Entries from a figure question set
┄┄┄┄┄┄┄┄┄┄┄┄┄┄┄┄┄┄┄┄

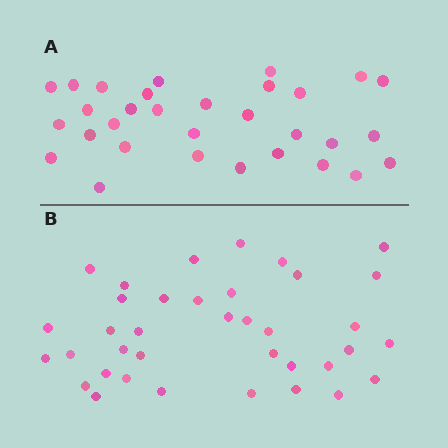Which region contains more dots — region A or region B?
Region B (the bottom region) has more dots.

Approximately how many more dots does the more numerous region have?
Region B has about 6 more dots than region A.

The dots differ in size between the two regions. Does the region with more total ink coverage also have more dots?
No. Region A has more total ink coverage because its dots are larger, but region B actually contains more individual dots. Total area can be misleading — the number of items is what matters here.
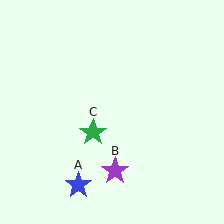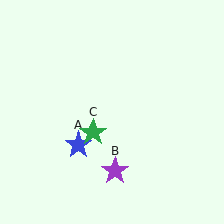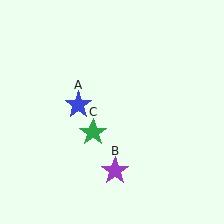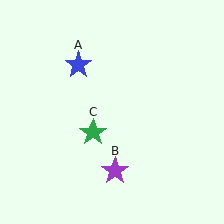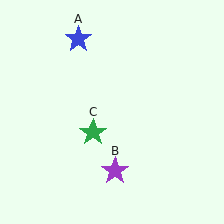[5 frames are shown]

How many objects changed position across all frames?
1 object changed position: blue star (object A).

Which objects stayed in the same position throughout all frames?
Purple star (object B) and green star (object C) remained stationary.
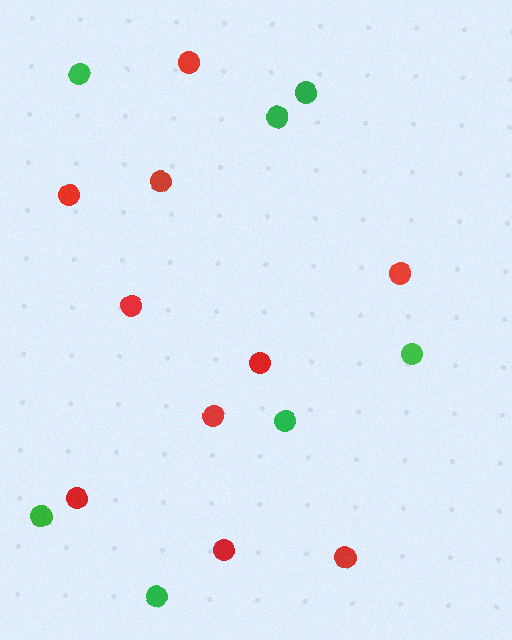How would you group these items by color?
There are 2 groups: one group of green circles (7) and one group of red circles (10).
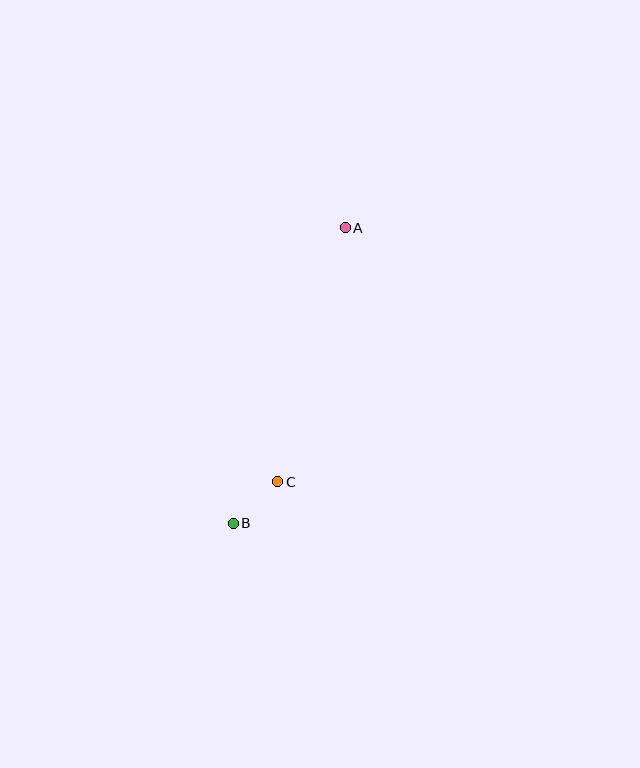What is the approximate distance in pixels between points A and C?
The distance between A and C is approximately 263 pixels.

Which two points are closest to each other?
Points B and C are closest to each other.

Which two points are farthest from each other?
Points A and B are farthest from each other.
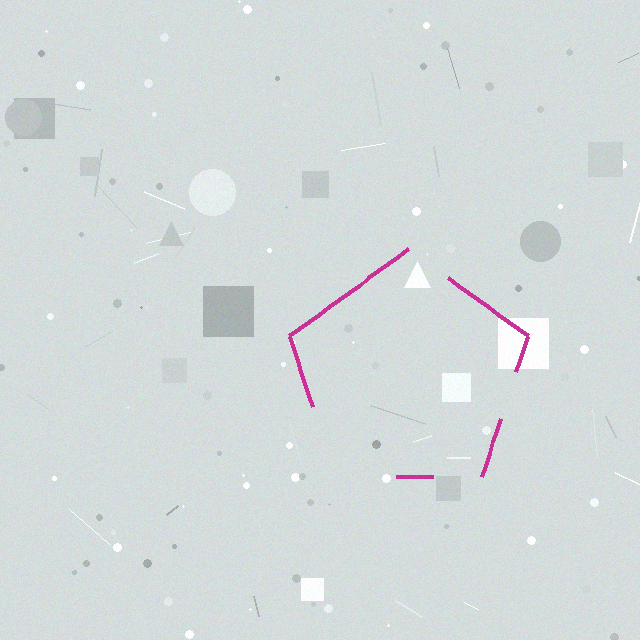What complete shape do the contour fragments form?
The contour fragments form a pentagon.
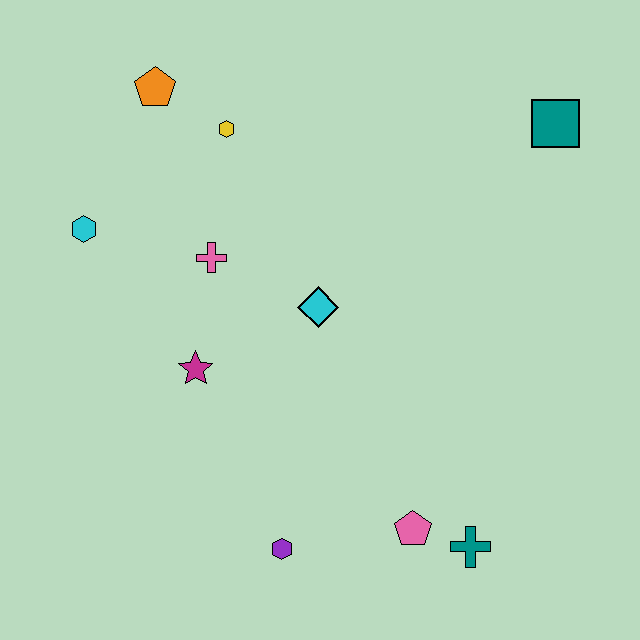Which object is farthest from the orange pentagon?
The teal cross is farthest from the orange pentagon.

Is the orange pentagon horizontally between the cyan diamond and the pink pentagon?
No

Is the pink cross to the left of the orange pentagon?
No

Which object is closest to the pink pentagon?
The teal cross is closest to the pink pentagon.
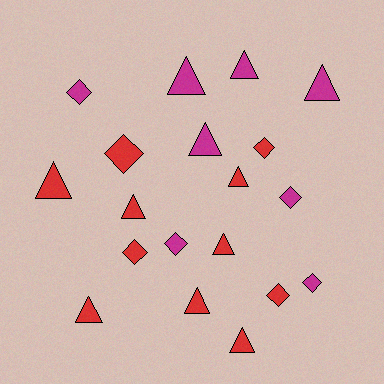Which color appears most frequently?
Red, with 11 objects.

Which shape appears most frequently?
Triangle, with 11 objects.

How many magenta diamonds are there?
There are 4 magenta diamonds.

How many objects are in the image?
There are 19 objects.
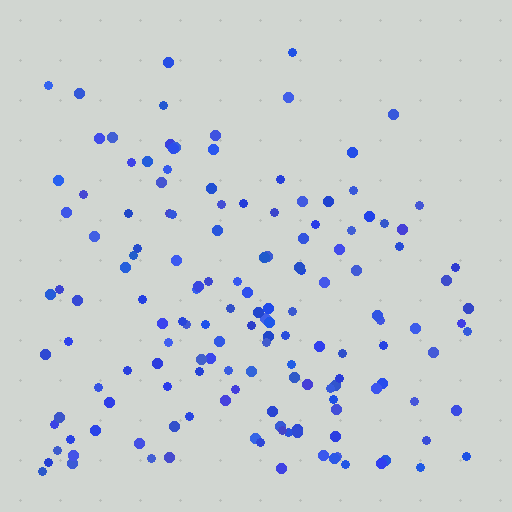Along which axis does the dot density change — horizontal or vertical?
Vertical.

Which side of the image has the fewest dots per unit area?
The top.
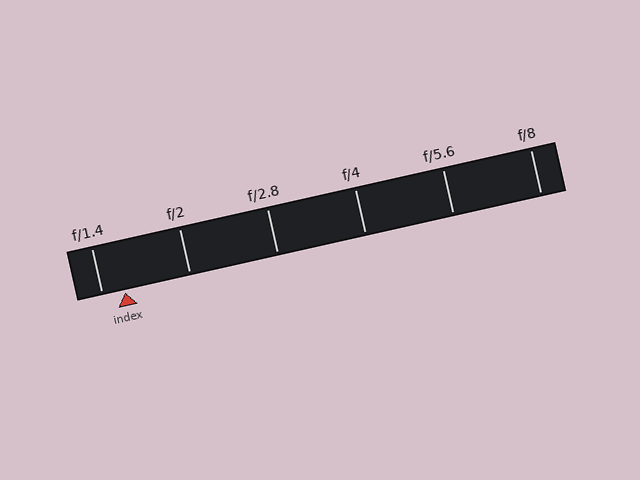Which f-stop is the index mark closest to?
The index mark is closest to f/1.4.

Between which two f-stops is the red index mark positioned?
The index mark is between f/1.4 and f/2.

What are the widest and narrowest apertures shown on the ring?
The widest aperture shown is f/1.4 and the narrowest is f/8.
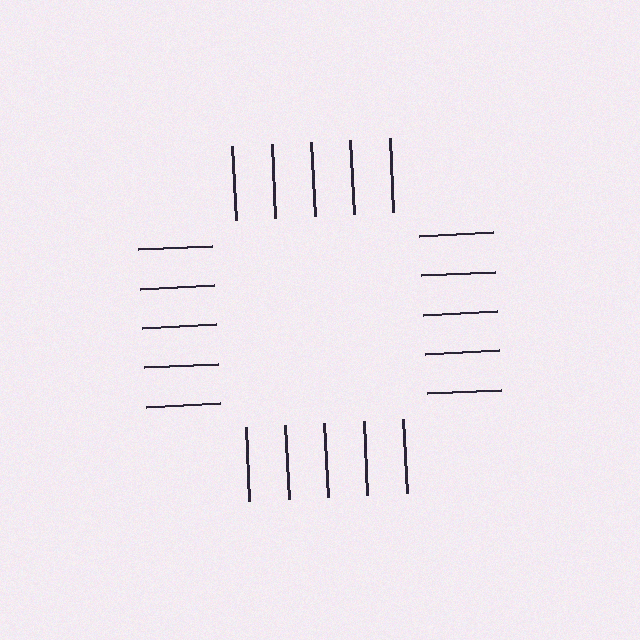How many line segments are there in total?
20 — 5 along each of the 4 edges.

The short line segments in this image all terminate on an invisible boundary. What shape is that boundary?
An illusory square — the line segments terminate on its edges but no continuous stroke is drawn.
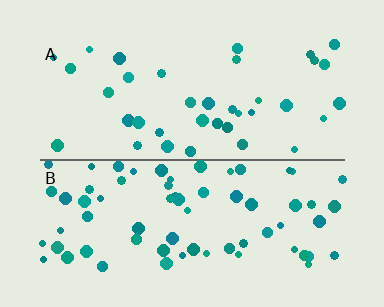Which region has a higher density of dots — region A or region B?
B (the bottom).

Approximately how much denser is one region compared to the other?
Approximately 1.8× — region B over region A.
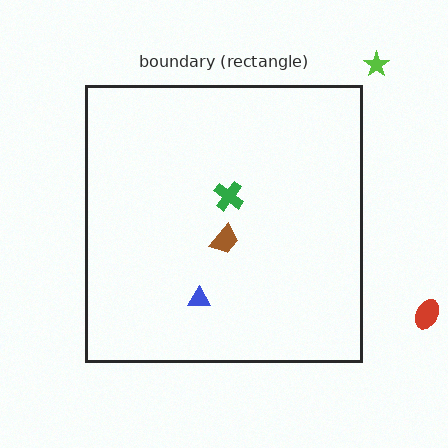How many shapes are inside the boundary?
3 inside, 2 outside.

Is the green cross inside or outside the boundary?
Inside.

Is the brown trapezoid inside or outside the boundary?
Inside.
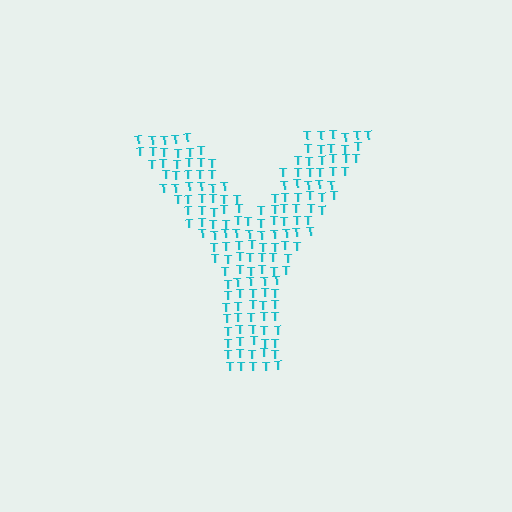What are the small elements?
The small elements are letter T's.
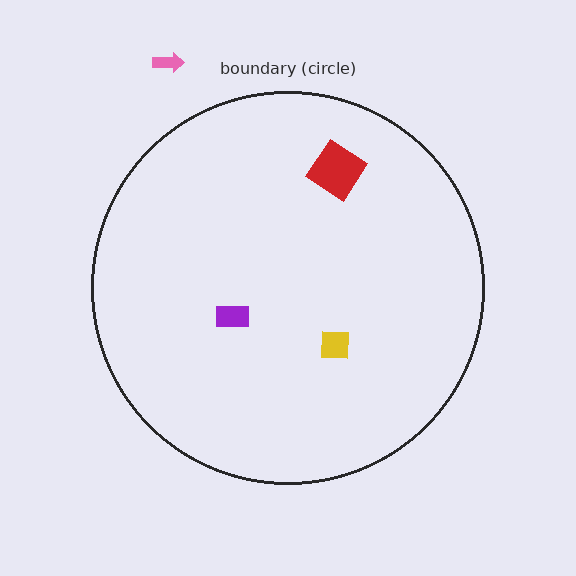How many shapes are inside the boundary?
3 inside, 1 outside.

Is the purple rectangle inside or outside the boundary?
Inside.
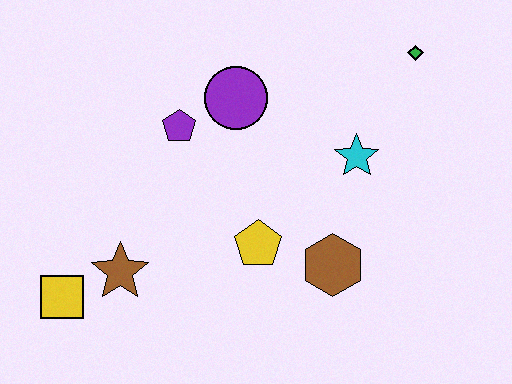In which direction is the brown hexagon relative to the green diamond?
The brown hexagon is below the green diamond.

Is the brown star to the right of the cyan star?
No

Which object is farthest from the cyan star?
The yellow square is farthest from the cyan star.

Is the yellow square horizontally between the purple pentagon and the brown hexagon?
No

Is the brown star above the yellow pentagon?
No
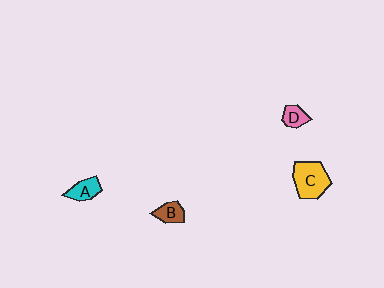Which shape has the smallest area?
Shape D (pink).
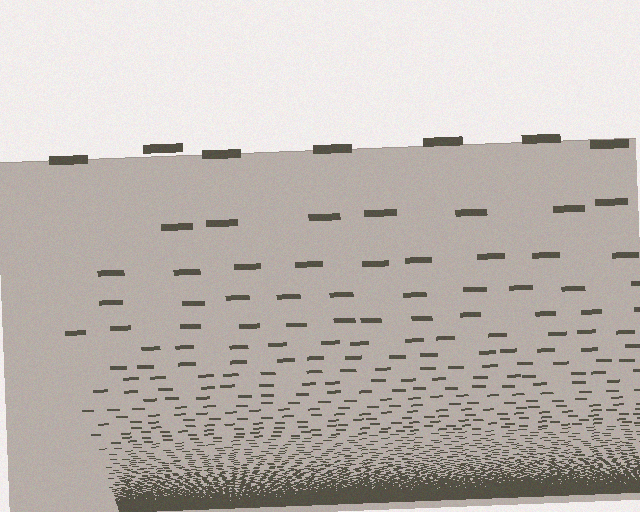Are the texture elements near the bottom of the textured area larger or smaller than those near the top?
Smaller. The gradient is inverted — elements near the bottom are smaller and denser.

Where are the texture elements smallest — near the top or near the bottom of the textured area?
Near the bottom.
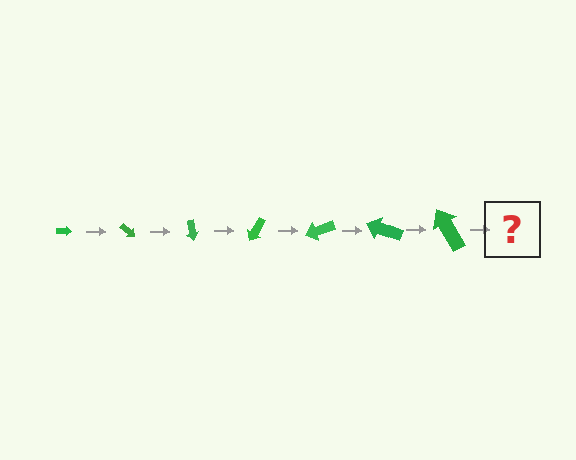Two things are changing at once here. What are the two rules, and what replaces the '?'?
The two rules are that the arrow grows larger each step and it rotates 40 degrees clockwise each step. The '?' should be an arrow, larger than the previous one and rotated 280 degrees clockwise from the start.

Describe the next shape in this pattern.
It should be an arrow, larger than the previous one and rotated 280 degrees clockwise from the start.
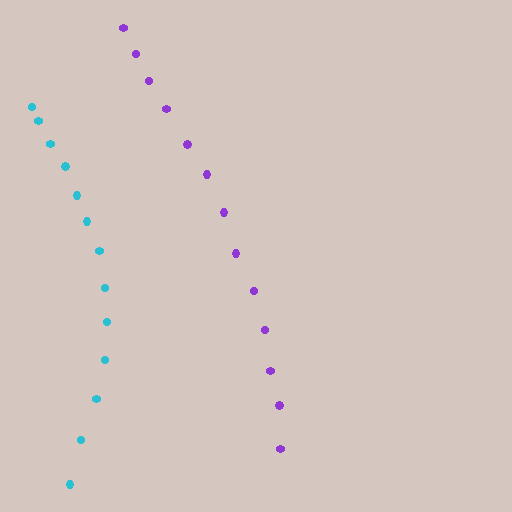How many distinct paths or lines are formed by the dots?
There are 2 distinct paths.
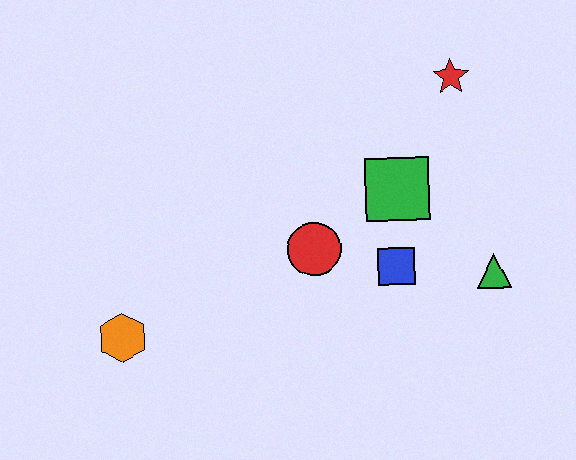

┄┄┄┄┄┄┄┄┄┄┄┄┄┄┄┄┄┄┄┄

STATED GOAL –
Keep the pictures out and write out the records exactly.

CORRECT RESPONSE –
Which region contains more dots — region A or region B?
Region B (the bottom region) has more dots.

Approximately how many more dots does the more numerous region have?
Region B has about 6 more dots than region A.

The dots differ in size between the two regions. Does the region with more total ink coverage also have more dots?
No. Region A has more total ink coverage because its dots are larger, but region B actually contains more individual dots. Total area can be misleading — the number of items is what matters here.
[5 frames are shown]

How many objects changed position across all frames?
1 object changed position: blue star (object A).

Which objects stayed in the same position throughout all frames?
Purple star (object B) and green star (object C) remained stationary.
How would you group these items by color?
There are 2 groups: one group of green circles (7) and one group of red circles (10).
What is the approximate distance in pixels between points A and C?
The distance between A and C is approximately 263 pixels.

Which two points are closest to each other?
Points B and C are closest to each other.

Which two points are farthest from each other?
Points A and B are farthest from each other.
What complete shape do the contour fragments form?
The contour fragments form a pentagon.
Which object is farthest from the orange pentagon?
The teal cross is farthest from the orange pentagon.

Is the orange pentagon horizontally between the cyan diamond and the pink pentagon?
No

Is the pink cross to the left of the orange pentagon?
No

Which object is closest to the pink pentagon?
The teal cross is closest to the pink pentagon.
Which color appears most frequently?
Red, with 11 objects.

Which shape appears most frequently?
Triangle, with 11 objects.

How many magenta diamonds are there?
There are 4 magenta diamonds.

How many objects are in the image?
There are 19 objects.
Along which axis does the dot density change — horizontal or vertical?
Vertical.

Which side of the image has the fewest dots per unit area?
The top.
Which f-stop is the index mark closest to?
The index mark is closest to f/1.4.

Between which two f-stops is the red index mark positioned?
The index mark is between f/1.4 and f/2.

What are the widest and narrowest apertures shown on the ring?
The widest aperture shown is f/1.4 and the narrowest is f/8.
How many line segments are there in total?
20 — 5 along each of the 4 edges.

The short line segments in this image all terminate on an invisible boundary. What shape is that boundary?
An illusory square — the line segments terminate on its edges but no continuous stroke is drawn.
Which region has a higher density of dots — region A or region B?
B (the bottom).

Approximately how much denser is one region compared to the other?
Approximately 1.8× — region B over region A.
How many shapes are inside the boundary?
3 inside, 2 outside.

Is the green cross inside or outside the boundary?
Inside.

Is the brown trapezoid inside or outside the boundary?
Inside.
What are the small elements?
The small elements are letter T's.
How many shapes are inside the boundary?
3 inside, 1 outside.

Is the purple rectangle inside or outside the boundary?
Inside.
In which direction is the brown hexagon relative to the green diamond?
The brown hexagon is below the green diamond.

Is the brown star to the right of the cyan star?
No

Which object is farthest from the cyan star?
The yellow square is farthest from the cyan star.

Is the yellow square horizontally between the purple pentagon and the brown hexagon?
No

Is the brown star above the yellow pentagon?
No
Which shape has the smallest area?
Shape D (pink).
Are the texture elements near the bottom of the textured area larger or smaller than those near the top?
Smaller. The gradient is inverted — elements near the bottom are smaller and denser.

Where are the texture elements smallest — near the top or near the bottom of the textured area?
Near the bottom.
Two things are changing at once here. What are the two rules, and what replaces the '?'?
The two rules are that the arrow grows larger each step and it rotates 40 degrees clockwise each step. The '?' should be an arrow, larger than the previous one and rotated 280 degrees clockwise from the start.

Describe the next shape in this pattern.
It should be an arrow, larger than the previous one and rotated 280 degrees clockwise from the start.
How many distinct paths or lines are formed by the dots?
There are 2 distinct paths.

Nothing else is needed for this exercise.